==== Excerpted data

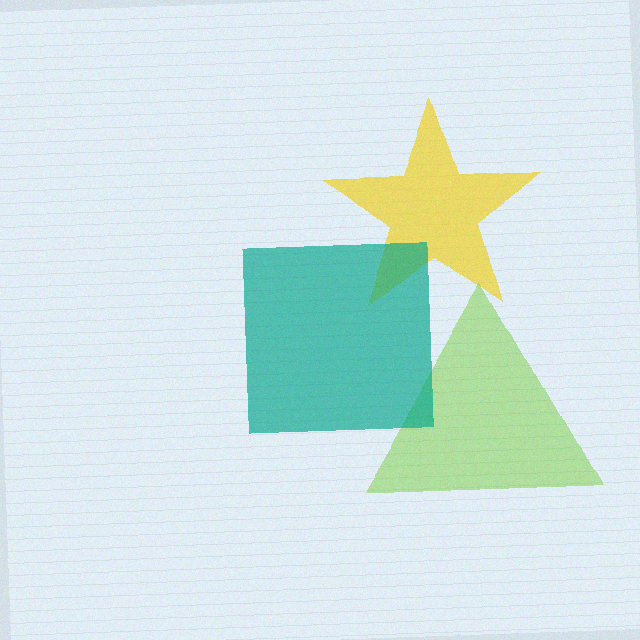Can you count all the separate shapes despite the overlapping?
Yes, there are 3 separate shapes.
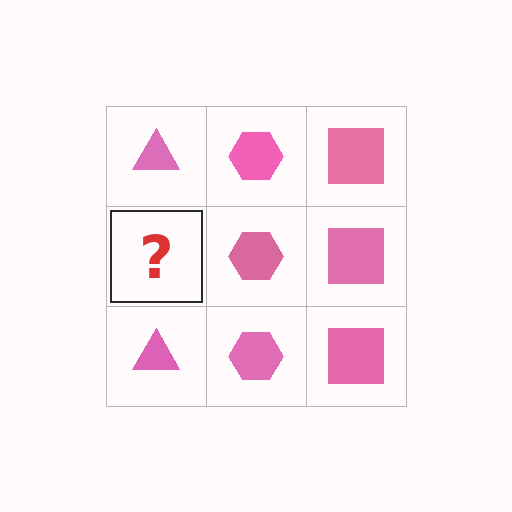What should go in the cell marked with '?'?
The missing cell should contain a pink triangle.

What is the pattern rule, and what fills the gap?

========
==== Excerpted data

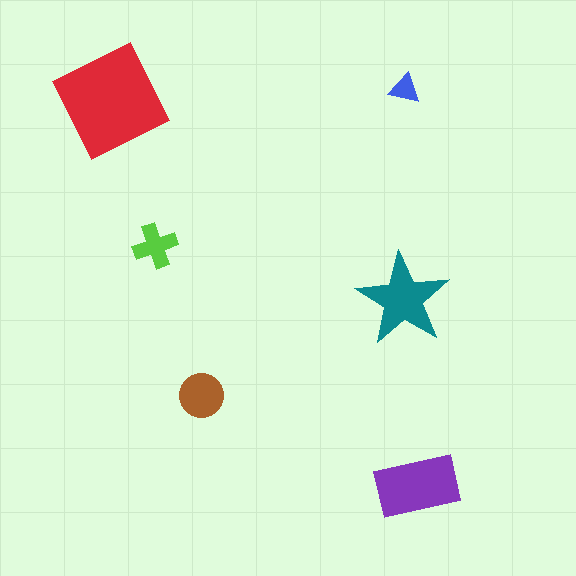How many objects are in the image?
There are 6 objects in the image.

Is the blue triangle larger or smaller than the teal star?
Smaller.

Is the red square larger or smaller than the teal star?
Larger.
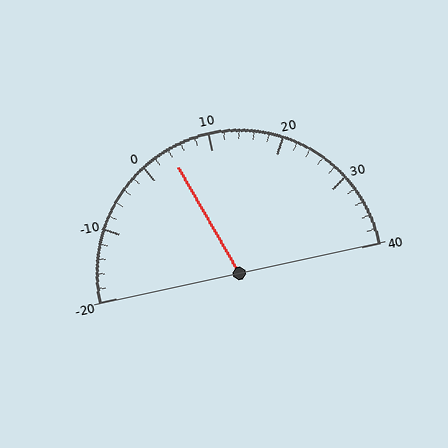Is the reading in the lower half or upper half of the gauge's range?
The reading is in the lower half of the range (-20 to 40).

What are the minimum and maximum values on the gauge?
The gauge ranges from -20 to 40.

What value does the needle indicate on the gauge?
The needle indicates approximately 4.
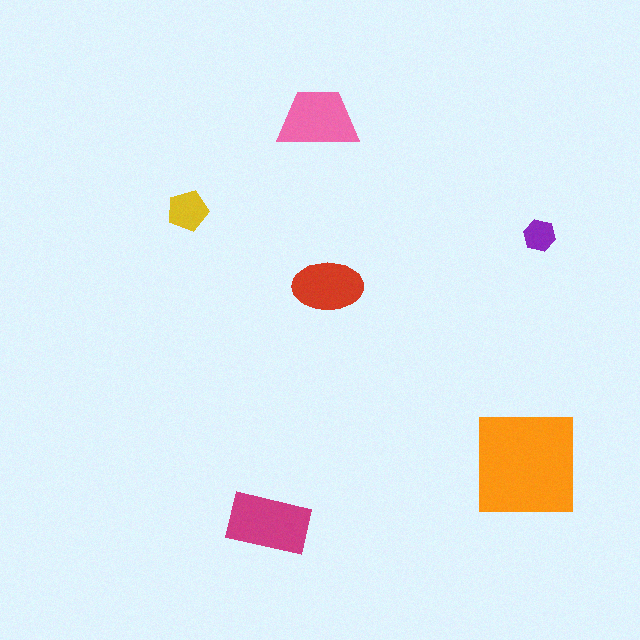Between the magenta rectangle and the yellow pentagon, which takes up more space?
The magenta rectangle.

========

__To be done__:
Among the entries above, take the lines from the one with "Can you count" through the one with "What is the" and retype them exactly, leaving out the pictures.

__Task answer__:
Can you count all the separate shapes despite the overlapping?
Yes, there are 3 separate shapes.
What should go in the cell marked with '?'?
The missing cell should contain a pink triangle.

What is the pattern rule, and what fills the gap?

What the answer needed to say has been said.